**Task description**
Strip the pictures and reproduce the rest of the listing exactly.
■ ■ ■ ■ ■
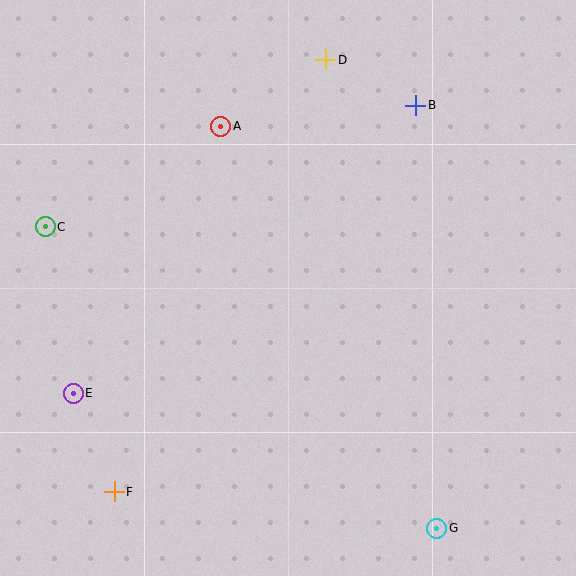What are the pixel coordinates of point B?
Point B is at (416, 105).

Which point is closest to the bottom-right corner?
Point G is closest to the bottom-right corner.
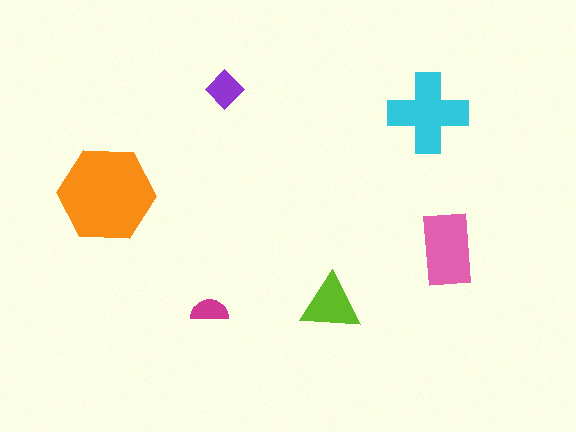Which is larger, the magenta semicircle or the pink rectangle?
The pink rectangle.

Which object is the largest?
The orange hexagon.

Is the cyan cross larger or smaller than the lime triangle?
Larger.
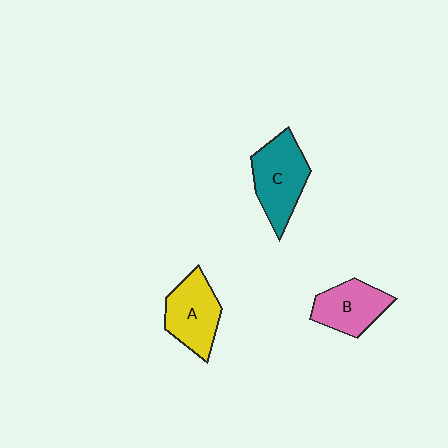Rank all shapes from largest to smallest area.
From largest to smallest: C (teal), A (yellow), B (pink).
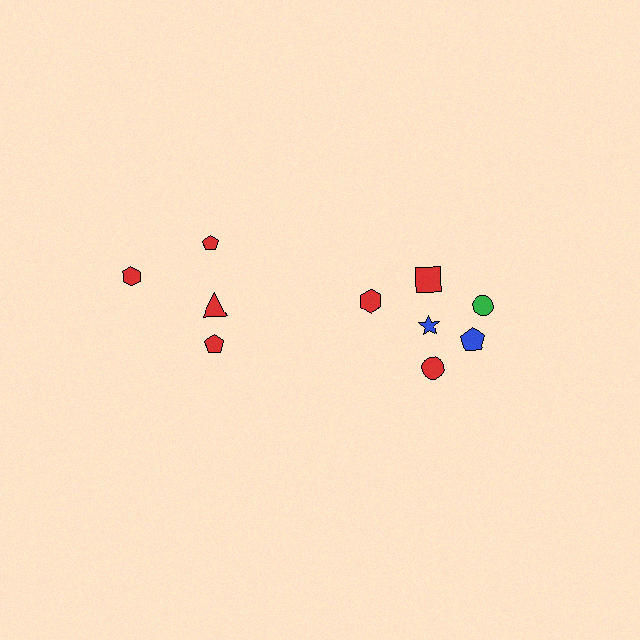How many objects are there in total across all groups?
There are 10 objects.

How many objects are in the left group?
There are 4 objects.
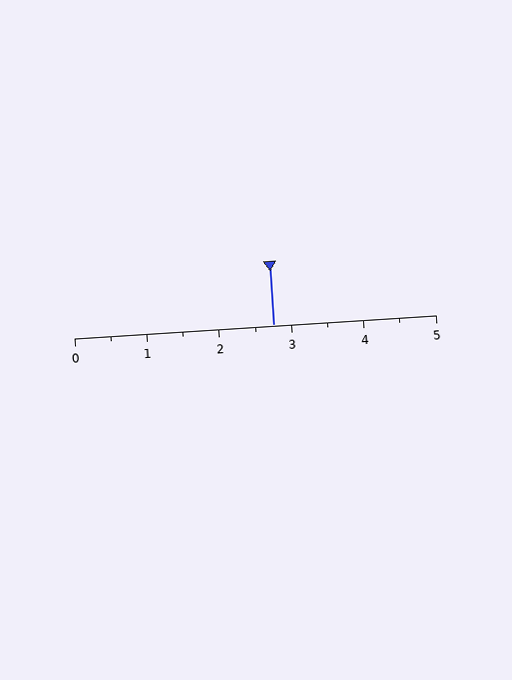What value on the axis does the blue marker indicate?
The marker indicates approximately 2.8.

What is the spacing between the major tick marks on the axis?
The major ticks are spaced 1 apart.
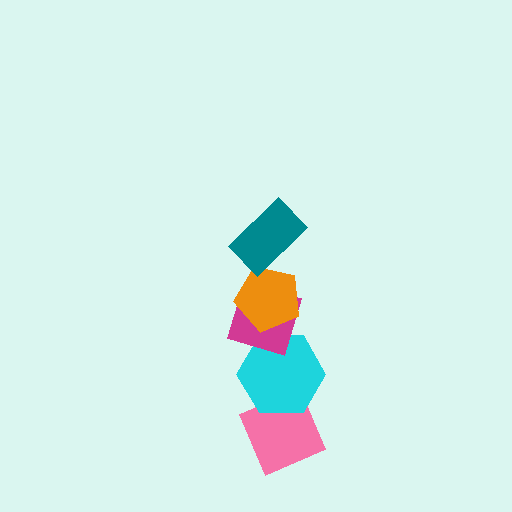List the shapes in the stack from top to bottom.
From top to bottom: the teal rectangle, the orange pentagon, the magenta diamond, the cyan hexagon, the pink diamond.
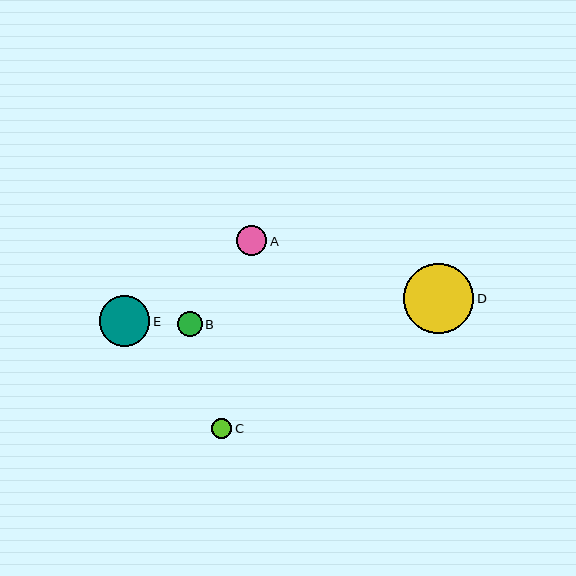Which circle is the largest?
Circle D is the largest with a size of approximately 70 pixels.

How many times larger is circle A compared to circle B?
Circle A is approximately 1.2 times the size of circle B.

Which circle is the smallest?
Circle C is the smallest with a size of approximately 20 pixels.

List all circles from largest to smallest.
From largest to smallest: D, E, A, B, C.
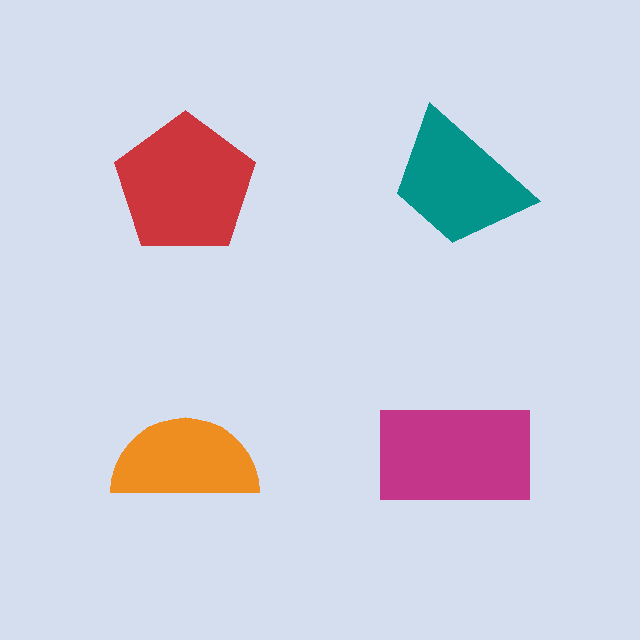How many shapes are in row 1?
2 shapes.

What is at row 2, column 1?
An orange semicircle.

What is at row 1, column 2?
A teal trapezoid.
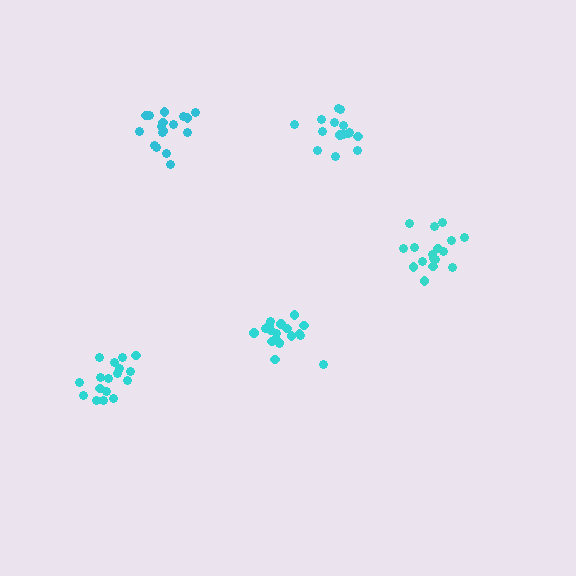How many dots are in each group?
Group 1: 17 dots, Group 2: 17 dots, Group 3: 17 dots, Group 4: 15 dots, Group 5: 20 dots (86 total).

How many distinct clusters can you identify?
There are 5 distinct clusters.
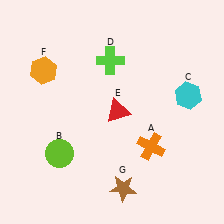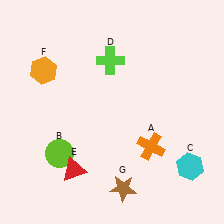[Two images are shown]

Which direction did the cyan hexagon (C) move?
The cyan hexagon (C) moved down.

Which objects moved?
The objects that moved are: the cyan hexagon (C), the red triangle (E).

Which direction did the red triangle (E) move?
The red triangle (E) moved down and to the left.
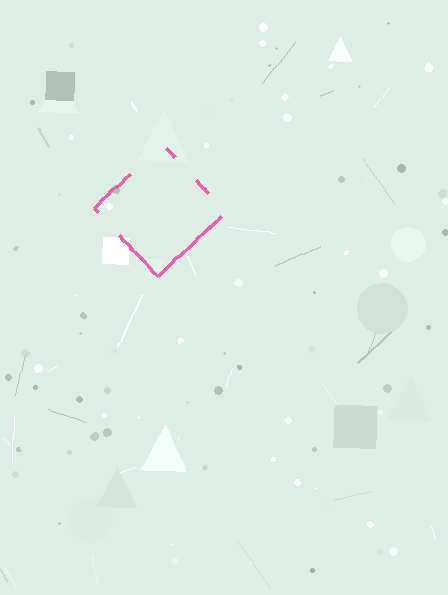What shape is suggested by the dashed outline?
The dashed outline suggests a diamond.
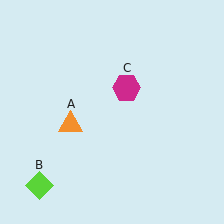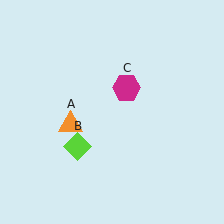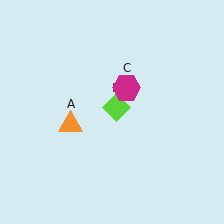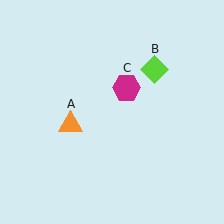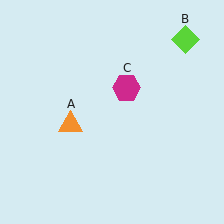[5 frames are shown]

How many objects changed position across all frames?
1 object changed position: lime diamond (object B).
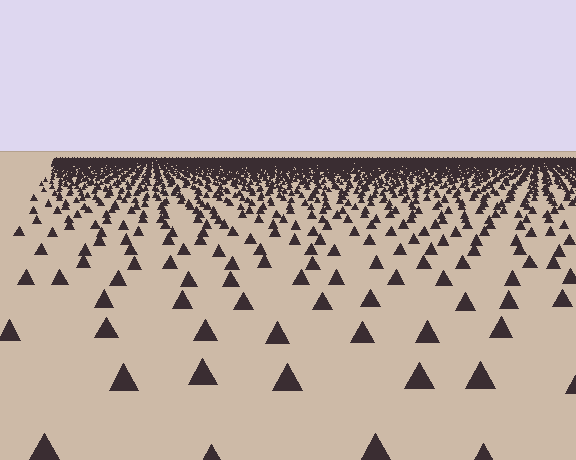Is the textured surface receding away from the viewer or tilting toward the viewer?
The surface is receding away from the viewer. Texture elements get smaller and denser toward the top.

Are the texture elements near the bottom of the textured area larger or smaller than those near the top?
Larger. Near the bottom, elements are closer to the viewer and appear at a bigger on-screen size.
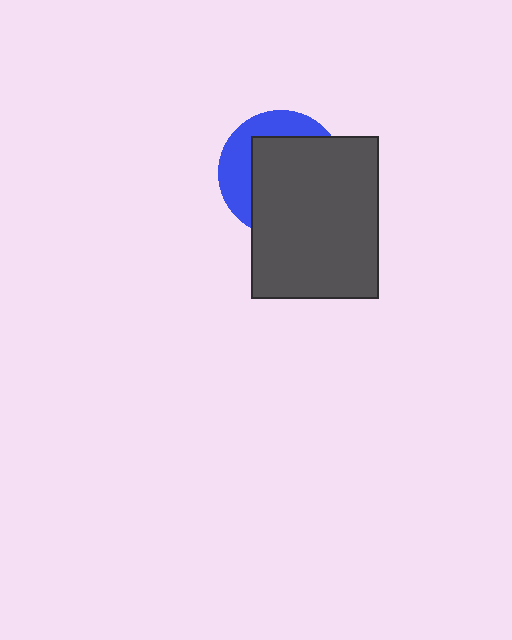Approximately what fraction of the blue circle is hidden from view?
Roughly 66% of the blue circle is hidden behind the dark gray rectangle.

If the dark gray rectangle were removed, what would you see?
You would see the complete blue circle.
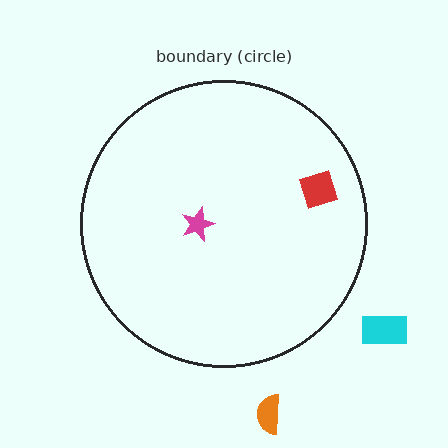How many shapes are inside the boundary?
2 inside, 2 outside.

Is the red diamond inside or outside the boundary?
Inside.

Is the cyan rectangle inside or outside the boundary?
Outside.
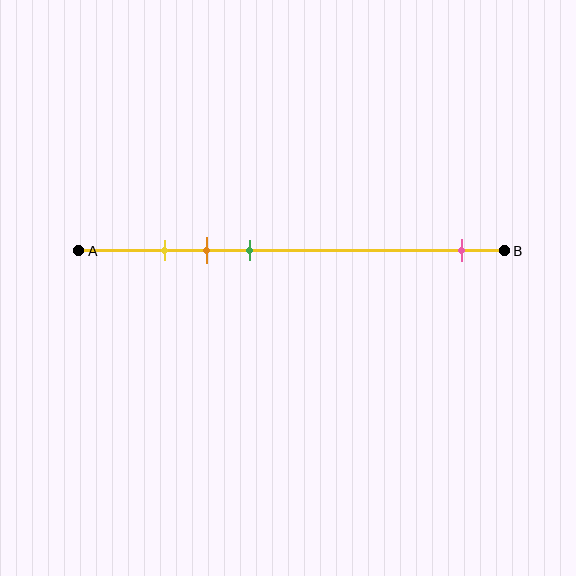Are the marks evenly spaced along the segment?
No, the marks are not evenly spaced.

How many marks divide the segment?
There are 4 marks dividing the segment.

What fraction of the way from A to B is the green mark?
The green mark is approximately 40% (0.4) of the way from A to B.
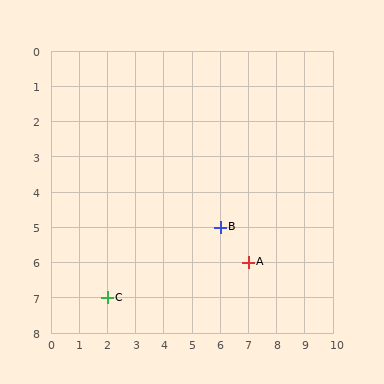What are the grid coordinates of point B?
Point B is at grid coordinates (6, 5).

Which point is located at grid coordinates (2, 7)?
Point C is at (2, 7).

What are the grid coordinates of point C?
Point C is at grid coordinates (2, 7).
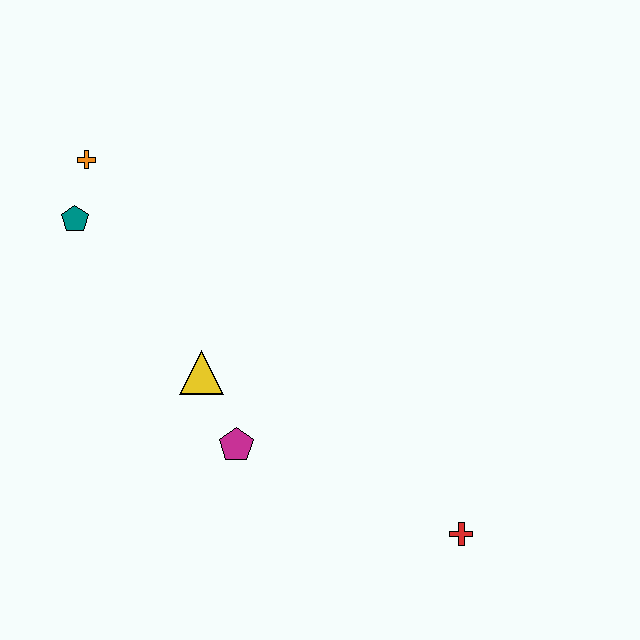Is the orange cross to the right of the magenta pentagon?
No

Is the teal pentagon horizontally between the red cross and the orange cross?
No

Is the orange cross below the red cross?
No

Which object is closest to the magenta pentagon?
The yellow triangle is closest to the magenta pentagon.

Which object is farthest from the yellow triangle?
The red cross is farthest from the yellow triangle.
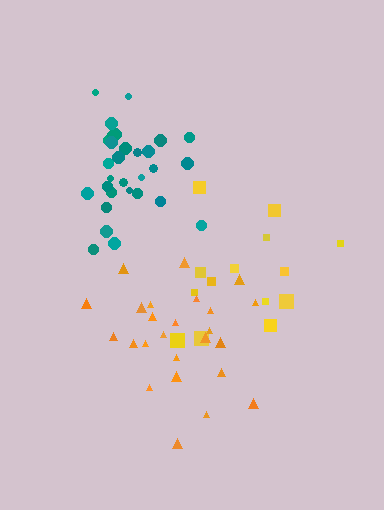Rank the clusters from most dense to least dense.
teal, orange, yellow.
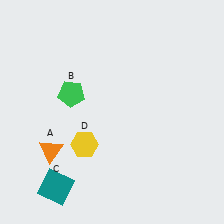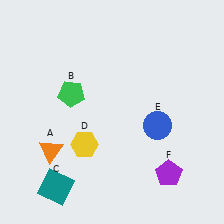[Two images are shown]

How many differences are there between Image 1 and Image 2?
There are 2 differences between the two images.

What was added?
A blue circle (E), a purple pentagon (F) were added in Image 2.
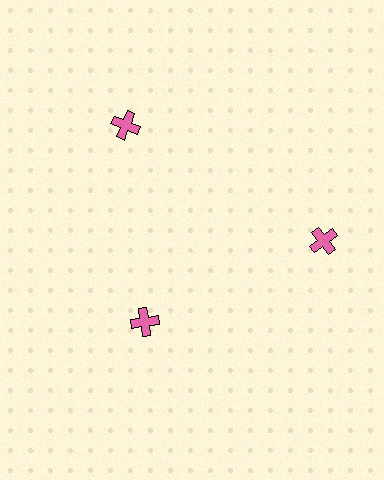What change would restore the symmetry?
The symmetry would be restored by moving it outward, back onto the ring so that all 3 crosses sit at equal angles and equal distance from the center.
■ ■ ■ ■ ■
**Expected output**
What are the pixel coordinates of point B?
Point B is at (416, 105).

Which point is closest to the bottom-right corner?
Point G is closest to the bottom-right corner.
Which is larger, the magenta semicircle or the pink rectangle?
The pink rectangle.

Which object is the largest?
The orange hexagon.

Is the cyan cross larger or smaller than the lime triangle?
Larger.
Rank all shapes from largest to smallest area.
From largest to smallest: C (teal), A (yellow), B (pink).
How many objects are there in total across all groups?
There are 10 objects.

How many objects are in the left group?
There are 4 objects.
What value on the axis does the blue marker indicate?
The marker indicates approximately 2.8.

What is the spacing between the major tick marks on the axis?
The major ticks are spaced 1 apart.
List the shapes in the stack from top to bottom.
From top to bottom: the teal rectangle, the orange pentagon, the magenta diamond, the cyan hexagon, the pink diamond.
Which circle is the largest?
Circle D is the largest with a size of approximately 70 pixels.

How many times larger is circle A compared to circle B?
Circle A is approximately 1.2 times the size of circle B.

Which circle is the smallest?
Circle C is the smallest with a size of approximately 20 pixels.

List all circles from largest to smallest.
From largest to smallest: D, E, A, B, C.
How many shapes are in row 1?
2 shapes.

What is at row 2, column 1?
An orange semicircle.

What is at row 1, column 2?
A teal trapezoid.
How many dots are in each group?
Group 1: 17 dots, Group 2: 17 dots, Group 3: 17 dots, Group 4: 15 dots, Group 5: 20 dots (86 total).

How many distinct clusters can you identify?
There are 5 distinct clusters.
[Two images are shown]

Which direction did the cyan hexagon (C) move?
The cyan hexagon (C) moved down.

Which objects moved?
The objects that moved are: the cyan hexagon (C), the red triangle (E).

Which direction did the red triangle (E) move?
The red triangle (E) moved down and to the left.
What shape is suggested by the dashed outline?
The dashed outline suggests a diamond.
[5 frames are shown]

How many objects changed position across all frames?
1 object changed position: lime diamond (object B).
Is the textured surface receding away from the viewer or tilting toward the viewer?
The surface is receding away from the viewer. Texture elements get smaller and denser toward the top.

Are the texture elements near the bottom of the textured area larger or smaller than those near the top?
Larger. Near the bottom, elements are closer to the viewer and appear at a bigger on-screen size.
Approximately what fraction of the blue circle is hidden from view?
Roughly 66% of the blue circle is hidden behind the dark gray rectangle.

If the dark gray rectangle were removed, what would you see?
You would see the complete blue circle.
How many shapes are inside the boundary?
2 inside, 2 outside.

Is the red diamond inside or outside the boundary?
Inside.

Is the cyan rectangle inside or outside the boundary?
Outside.
Are the marks evenly spaced along the segment?
No, the marks are not evenly spaced.

How many marks divide the segment?
There are 4 marks dividing the segment.

What fraction of the way from A to B is the green mark?
The green mark is approximately 40% (0.4) of the way from A to B.
What are the grid coordinates of point B?
Point B is at grid coordinates (6, 5).

Which point is located at grid coordinates (2, 7)?
Point C is at (2, 7).

What are the grid coordinates of point C?
Point C is at grid coordinates (2, 7).
Is the orange cross to the right of the magenta pentagon?
No

Is the teal pentagon horizontally between the red cross and the orange cross?
No

Is the orange cross below the red cross?
No

Which object is closest to the magenta pentagon?
The yellow triangle is closest to the magenta pentagon.

Which object is farthest from the yellow triangle?
The red cross is farthest from the yellow triangle.
Rank the clusters from most dense to least dense.
teal, orange, yellow.
[Two images are shown]

How many differences are there between Image 1 and Image 2?
There are 2 differences between the two images.

What was added?
A blue circle (E), a purple pentagon (F) were added in Image 2.
What change would restore the symmetry?
The symmetry would be restored by moving it outward, back onto the ring so that all 3 crosses sit at equal angles and equal distance from the center.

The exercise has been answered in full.